**WHAT THE TASK REQUIRES:** Beginning with the line that contains "Which is larger, the magenta", retype the entries below exactly, ending with the line that contains "Which is larger, the blue". Leave out any pictures.

**GIVEN DATA:**

###

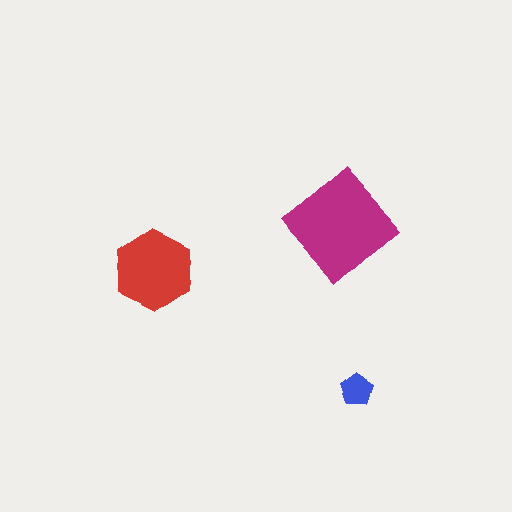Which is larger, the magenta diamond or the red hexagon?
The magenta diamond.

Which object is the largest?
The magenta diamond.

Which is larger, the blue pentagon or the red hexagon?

###

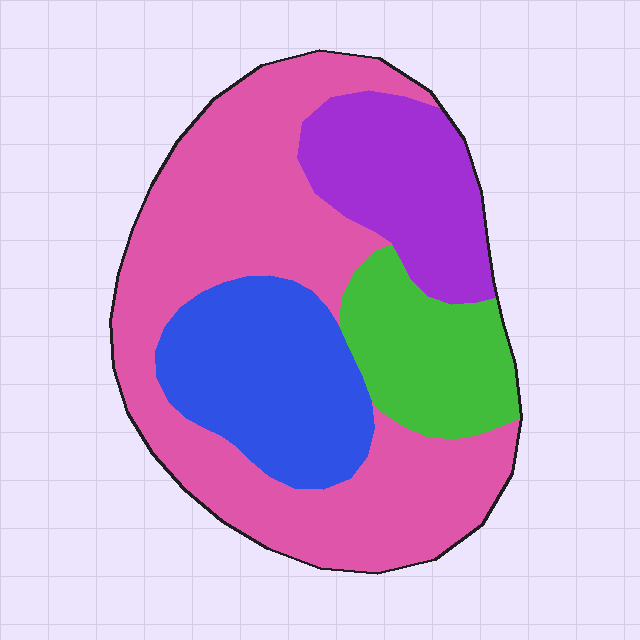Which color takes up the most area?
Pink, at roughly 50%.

###

**PROBLEM SOLUTION:**
Which is larger, the magenta diamond or the red hexagon?
The magenta diamond.

Which object is the largest?
The magenta diamond.

Which is larger, the blue pentagon or the red hexagon?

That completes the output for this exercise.